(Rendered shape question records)
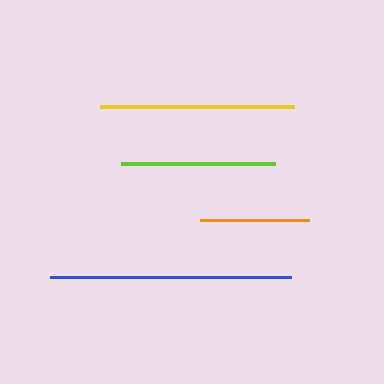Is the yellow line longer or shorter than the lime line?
The yellow line is longer than the lime line.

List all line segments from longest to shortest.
From longest to shortest: blue, yellow, lime, orange.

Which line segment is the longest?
The blue line is the longest at approximately 241 pixels.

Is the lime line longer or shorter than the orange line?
The lime line is longer than the orange line.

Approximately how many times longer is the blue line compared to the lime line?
The blue line is approximately 1.6 times the length of the lime line.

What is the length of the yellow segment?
The yellow segment is approximately 194 pixels long.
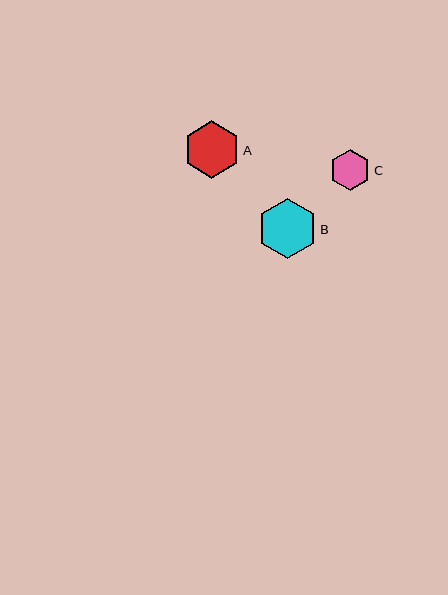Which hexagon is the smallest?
Hexagon C is the smallest with a size of approximately 41 pixels.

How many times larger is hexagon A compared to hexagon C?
Hexagon A is approximately 1.4 times the size of hexagon C.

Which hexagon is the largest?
Hexagon B is the largest with a size of approximately 60 pixels.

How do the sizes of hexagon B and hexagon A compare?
Hexagon B and hexagon A are approximately the same size.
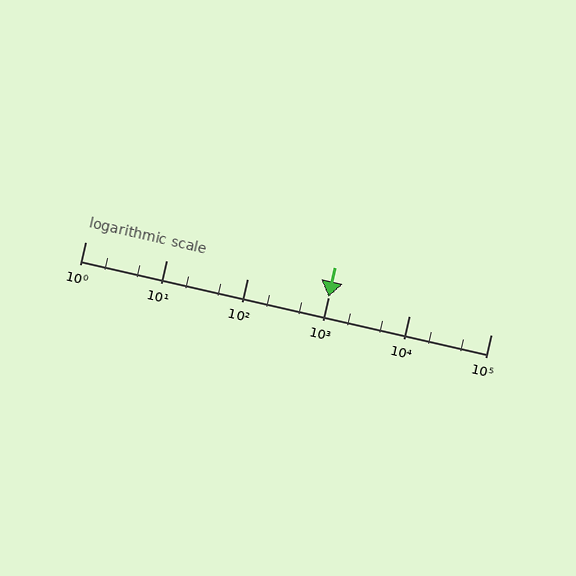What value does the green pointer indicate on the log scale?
The pointer indicates approximately 1000.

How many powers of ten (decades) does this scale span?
The scale spans 5 decades, from 1 to 100000.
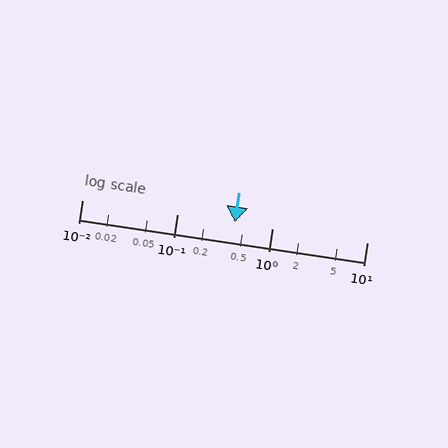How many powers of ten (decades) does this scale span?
The scale spans 3 decades, from 0.01 to 10.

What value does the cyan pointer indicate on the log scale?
The pointer indicates approximately 0.41.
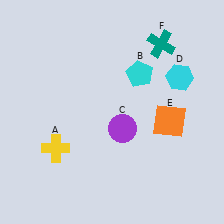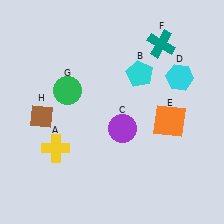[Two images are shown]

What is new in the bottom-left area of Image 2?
A brown square (H) was added in the bottom-left area of Image 2.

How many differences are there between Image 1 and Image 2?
There are 2 differences between the two images.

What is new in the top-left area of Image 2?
A green circle (G) was added in the top-left area of Image 2.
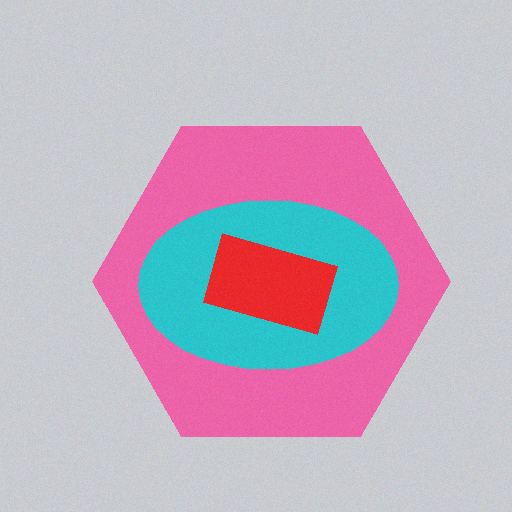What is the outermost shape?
The pink hexagon.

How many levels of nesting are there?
3.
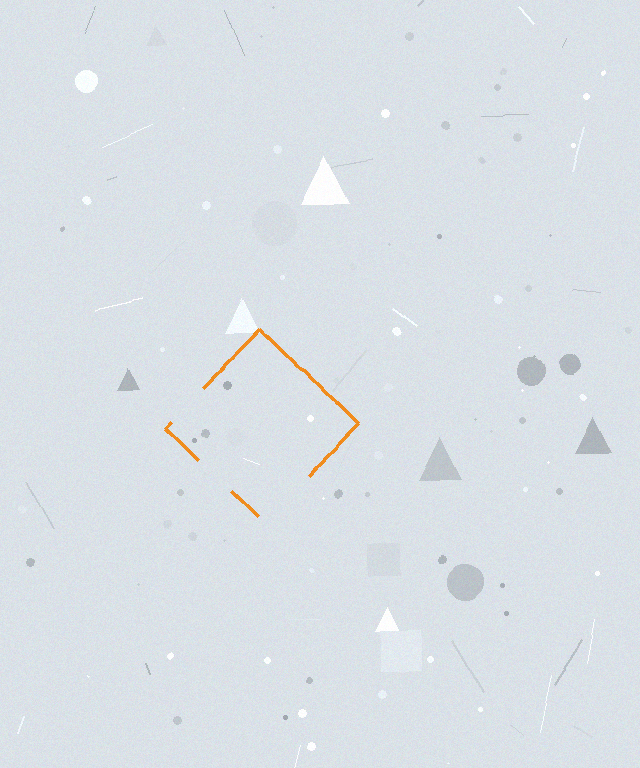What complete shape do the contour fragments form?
The contour fragments form a diamond.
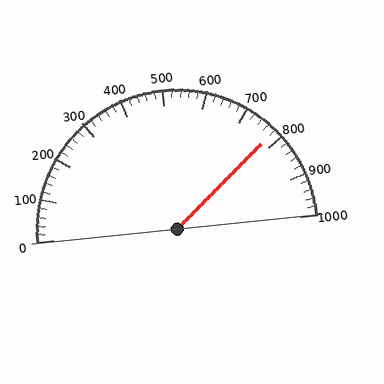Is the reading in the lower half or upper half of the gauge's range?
The reading is in the upper half of the range (0 to 1000).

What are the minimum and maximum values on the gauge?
The gauge ranges from 0 to 1000.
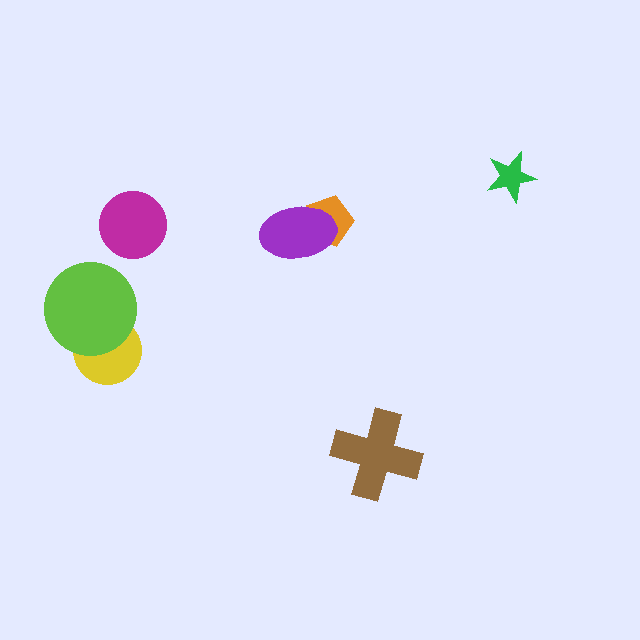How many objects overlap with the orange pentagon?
1 object overlaps with the orange pentagon.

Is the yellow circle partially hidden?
Yes, it is partially covered by another shape.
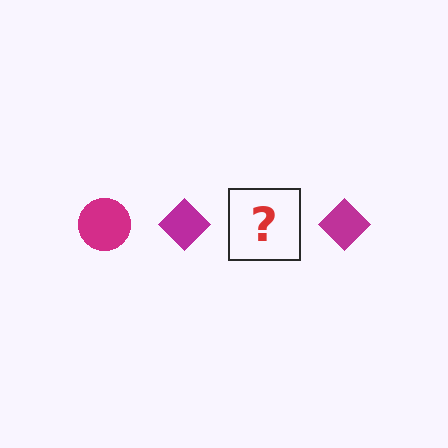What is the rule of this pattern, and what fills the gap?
The rule is that the pattern cycles through circle, diamond shapes in magenta. The gap should be filled with a magenta circle.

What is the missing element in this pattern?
The missing element is a magenta circle.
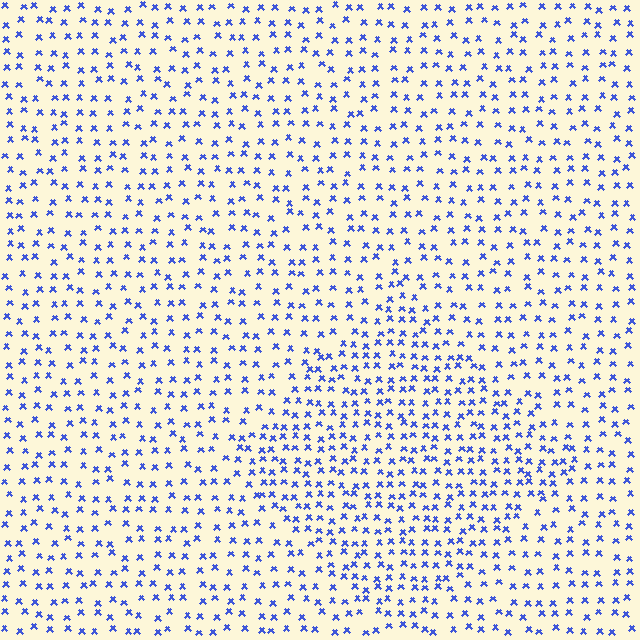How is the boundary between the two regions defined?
The boundary is defined by a change in element density (approximately 1.6x ratio). All elements are the same color, size, and shape.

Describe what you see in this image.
The image contains small blue elements arranged at two different densities. A diamond-shaped region is visible where the elements are more densely packed than the surrounding area.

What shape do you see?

> Task goal
Your task is to reproduce all of the material exactly. The pictures stay out.

> Solution to the problem
Is the yellow line longer or shorter than the lime line?
The yellow line is longer than the lime line.

List all line segments from longest to shortest.
From longest to shortest: blue, yellow, lime, orange.

Which line segment is the longest?
The blue line is the longest at approximately 241 pixels.

Is the lime line longer or shorter than the orange line?
The lime line is longer than the orange line.

Approximately how many times longer is the blue line compared to the lime line?
The blue line is approximately 1.6 times the length of the lime line.

What is the length of the yellow segment?
The yellow segment is approximately 194 pixels long.
Which hexagon is the smallest?
Hexagon C is the smallest with a size of approximately 41 pixels.

How many times larger is hexagon A compared to hexagon C?
Hexagon A is approximately 1.4 times the size of hexagon C.

Which hexagon is the largest?
Hexagon B is the largest with a size of approximately 60 pixels.

How do the sizes of hexagon B and hexagon A compare?
Hexagon B and hexagon A are approximately the same size.
What value does the green pointer indicate on the log scale?
The pointer indicates approximately 1000.

How many powers of ten (decades) does this scale span?
The scale spans 5 decades, from 1 to 100000.
How many powers of ten (decades) does this scale span?
The scale spans 3 decades, from 0.01 to 10.

What value does the cyan pointer indicate on the log scale?
The pointer indicates approximately 0.41.
[Two images are shown]

What is new in the bottom-left area of Image 2?
A brown square (H) was added in the bottom-left area of Image 2.

How many differences are there between Image 1 and Image 2?
There are 2 differences between the two images.

What is new in the top-left area of Image 2?
A green circle (G) was added in the top-left area of Image 2.
What is the outermost shape?
The pink hexagon.

How many levels of nesting are there?
3.
What complete shape do the contour fragments form?
The contour fragments form a diamond.
Is the reading in the lower half or upper half of the gauge's range?
The reading is in the upper half of the range (0 to 1000).

What are the minimum and maximum values on the gauge?
The gauge ranges from 0 to 1000.
How many objects overlap with the orange pentagon?
1 object overlaps with the orange pentagon.

Is the yellow circle partially hidden?
Yes, it is partially covered by another shape.
What is the rule of this pattern, and what fills the gap?
The rule is that the pattern cycles through circle, diamond shapes in magenta. The gap should be filled with a magenta circle.

What is the missing element in this pattern?
The missing element is a magenta circle.
How is the boundary between the two regions defined?
The boundary is defined by a change in element density (approximately 1.6x ratio). All elements are the same color, size, and shape.

Describe what you see in this image.
The image contains small blue elements arranged at two different densities. A diamond-shaped region is visible where the elements are more densely packed than the surrounding area.

What shape do you see?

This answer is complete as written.